(Task directions) Skip all pictures, then print the remaining material exactly.

(Data lines)
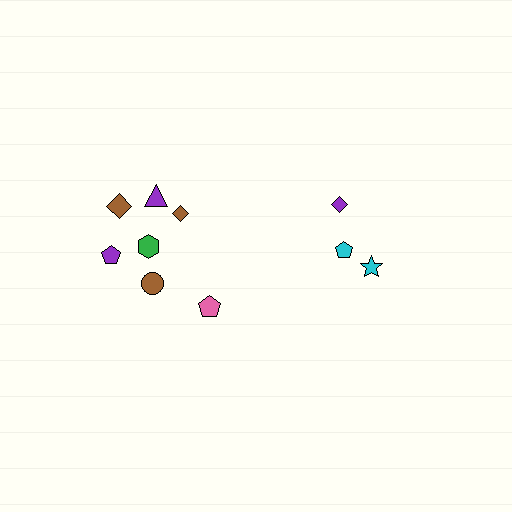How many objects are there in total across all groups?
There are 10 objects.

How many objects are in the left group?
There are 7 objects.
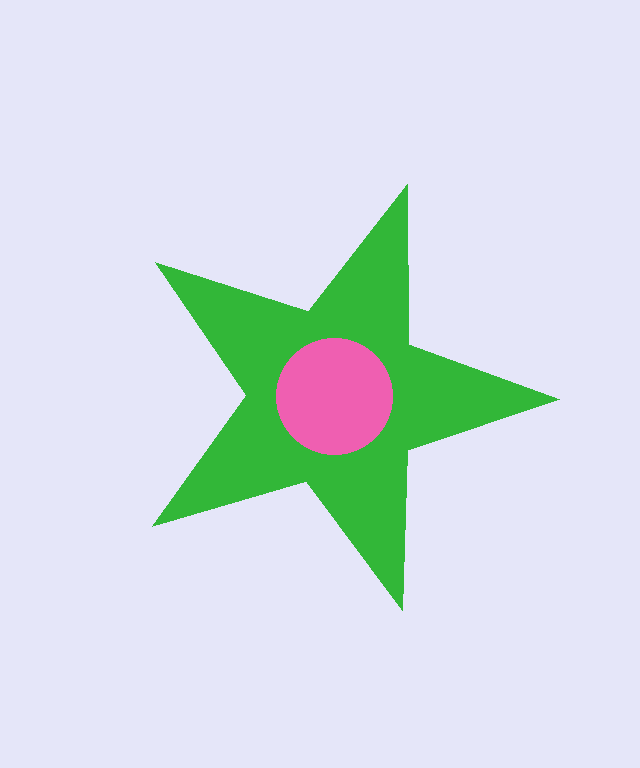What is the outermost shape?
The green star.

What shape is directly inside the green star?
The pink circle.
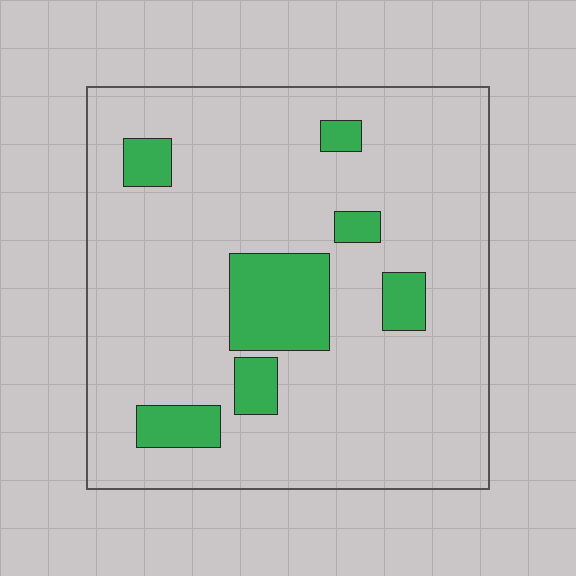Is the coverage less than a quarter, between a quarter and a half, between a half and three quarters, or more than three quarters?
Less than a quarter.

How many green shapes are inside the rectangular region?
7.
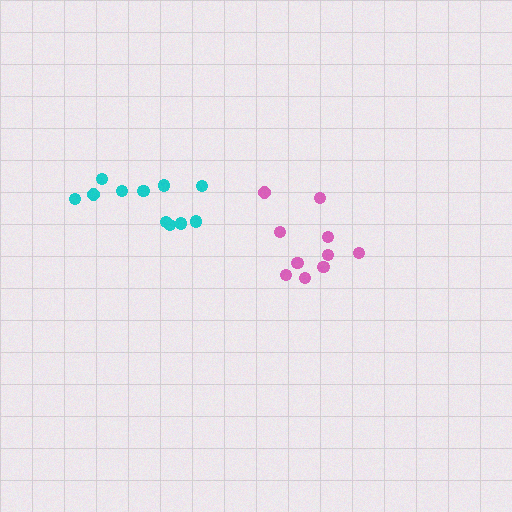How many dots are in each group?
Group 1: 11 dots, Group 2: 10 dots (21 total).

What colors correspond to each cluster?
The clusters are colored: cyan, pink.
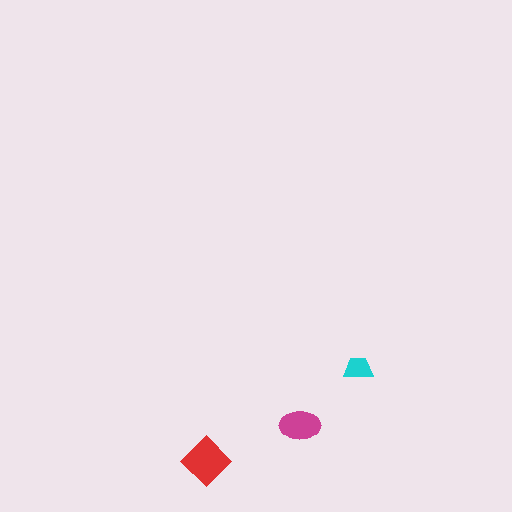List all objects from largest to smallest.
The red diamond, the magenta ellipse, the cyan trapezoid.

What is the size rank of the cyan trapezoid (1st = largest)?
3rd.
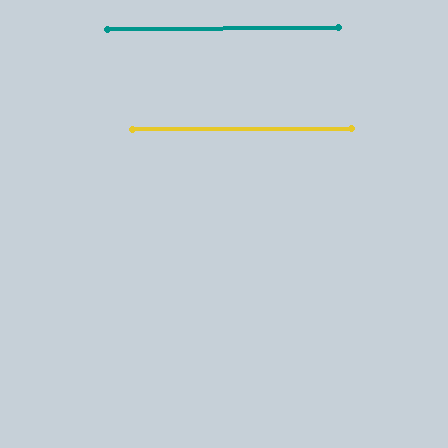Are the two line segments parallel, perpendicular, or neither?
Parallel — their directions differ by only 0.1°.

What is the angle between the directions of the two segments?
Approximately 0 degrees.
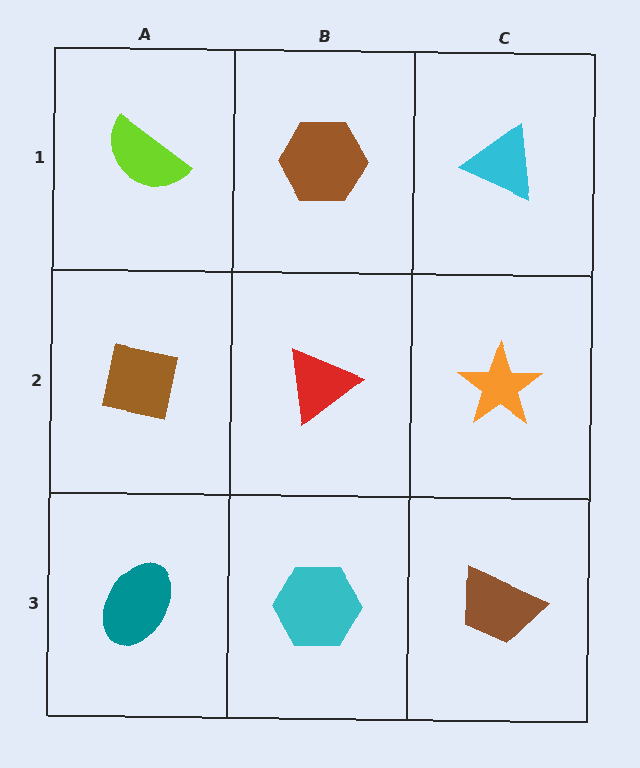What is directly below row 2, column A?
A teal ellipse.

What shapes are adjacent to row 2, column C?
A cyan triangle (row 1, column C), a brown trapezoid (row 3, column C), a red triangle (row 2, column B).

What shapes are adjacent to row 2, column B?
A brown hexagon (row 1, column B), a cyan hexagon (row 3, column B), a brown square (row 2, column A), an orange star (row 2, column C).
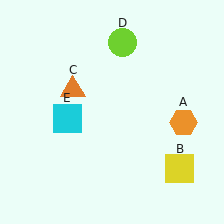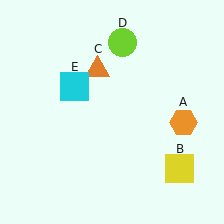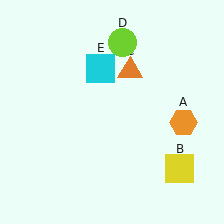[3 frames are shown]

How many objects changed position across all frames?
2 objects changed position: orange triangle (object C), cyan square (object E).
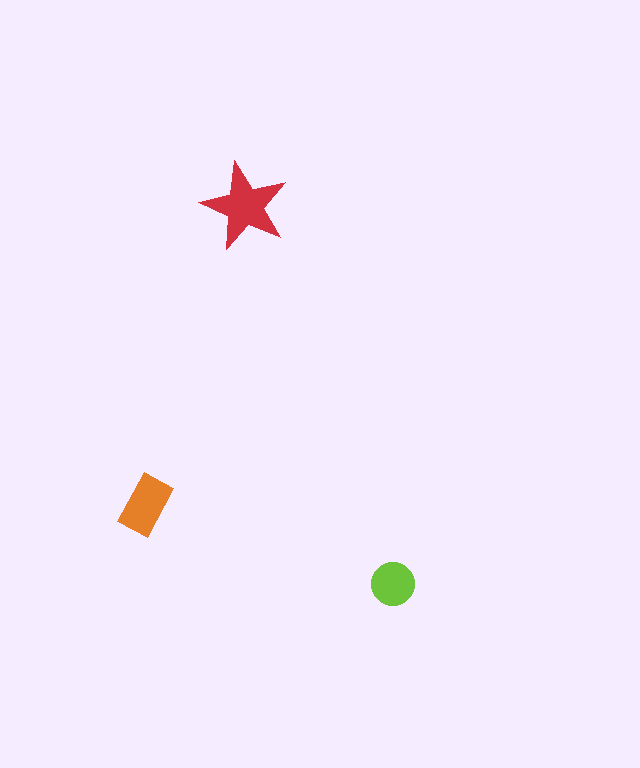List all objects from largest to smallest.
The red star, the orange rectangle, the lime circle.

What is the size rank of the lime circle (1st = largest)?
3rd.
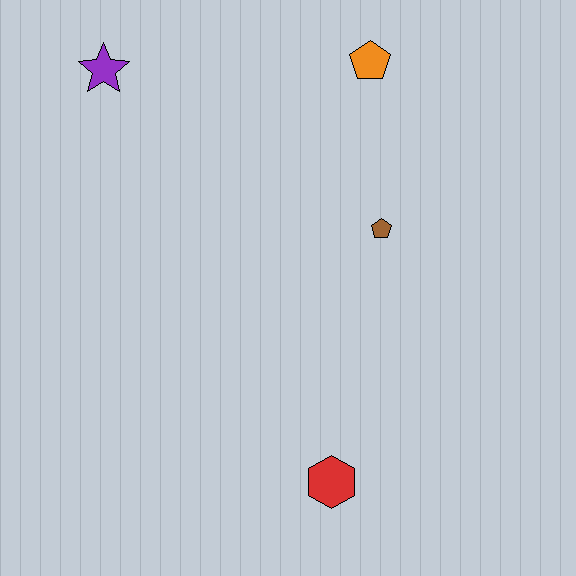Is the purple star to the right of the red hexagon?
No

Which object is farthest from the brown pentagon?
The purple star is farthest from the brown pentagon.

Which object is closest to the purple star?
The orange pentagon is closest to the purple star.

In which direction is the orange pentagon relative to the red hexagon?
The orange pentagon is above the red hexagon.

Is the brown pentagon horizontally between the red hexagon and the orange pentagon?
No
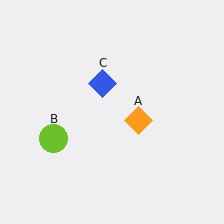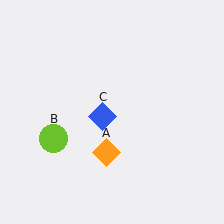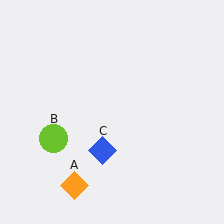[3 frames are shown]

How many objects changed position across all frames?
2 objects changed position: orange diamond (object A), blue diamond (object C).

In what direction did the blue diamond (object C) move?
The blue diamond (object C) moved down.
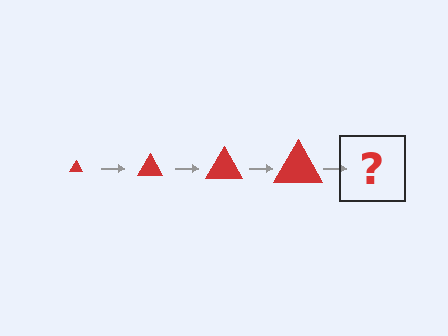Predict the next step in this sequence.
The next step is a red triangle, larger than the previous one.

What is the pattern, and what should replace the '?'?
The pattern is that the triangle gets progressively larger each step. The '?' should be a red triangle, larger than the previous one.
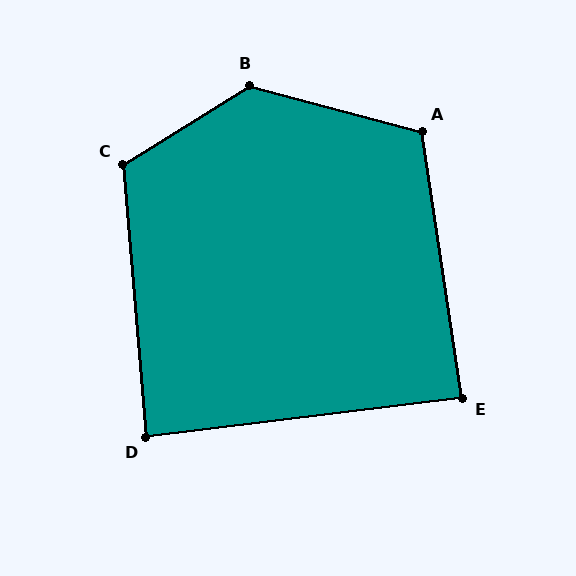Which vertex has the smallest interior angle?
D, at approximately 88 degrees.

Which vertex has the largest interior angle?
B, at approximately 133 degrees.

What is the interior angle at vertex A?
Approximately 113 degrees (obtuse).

(Solution to the exercise)
How many objects are there in total across all groups?
There are 10 objects.

How many objects are in the left group?
There are 7 objects.
What is the outermost shape?
The green star.

What shape is directly inside the green star?
The pink circle.
Is the coverage less than a quarter, between a quarter and a half, between a half and three quarters, or more than three quarters?
Less than a quarter.

How many green shapes are inside the rectangular region?
7.
How many dots are in each group?
Group 1: 11 dots, Group 2: 10 dots (21 total).

What colors correspond to each cluster?
The clusters are colored: cyan, pink.
List all objects from largest to smallest.
The red diamond, the magenta ellipse, the cyan trapezoid.

What is the size rank of the cyan trapezoid (1st = largest)?
3rd.
Are the two line segments parallel, perpendicular, or neither?
Parallel — their directions differ by only 0.1°.

What is the angle between the directions of the two segments?
Approximately 0 degrees.
What is directly below row 2, column A?
A teal ellipse.

What shapes are adjacent to row 2, column C?
A cyan triangle (row 1, column C), a brown trapezoid (row 3, column C), a red triangle (row 2, column B).

What shapes are adjacent to row 2, column B?
A brown hexagon (row 1, column B), a cyan hexagon (row 3, column B), a brown square (row 2, column A), an orange star (row 2, column C).
[3 frames are shown]

How many objects changed position across all frames?
2 objects changed position: orange triangle (object C), cyan square (object E).
List all objects from largest to smallest.
The red star, the orange rectangle, the lime circle.

What is the size rank of the lime circle (1st = largest)?
3rd.
Is the purple star to the right of the red hexagon?
No

Which object is farthest from the brown pentagon?
The purple star is farthest from the brown pentagon.

Which object is closest to the purple star?
The orange pentagon is closest to the purple star.

In which direction is the orange pentagon relative to the red hexagon?
The orange pentagon is above the red hexagon.

Is the brown pentagon horizontally between the red hexagon and the orange pentagon?
No
[3 frames are shown]

How many objects changed position across all frames?
2 objects changed position: orange diamond (object A), blue diamond (object C).

In what direction did the blue diamond (object C) move?
The blue diamond (object C) moved down.
Predict the next step in this sequence.
The next step is a red triangle, larger than the previous one.

What is the pattern, and what should replace the '?'?
The pattern is that the triangle gets progressively larger each step. The '?' should be a red triangle, larger than the previous one.
Which vertex has the smallest interior angle?
D, at approximately 88 degrees.

Which vertex has the largest interior angle?
B, at approximately 133 degrees.

What is the interior angle at vertex A?
Approximately 113 degrees (obtuse).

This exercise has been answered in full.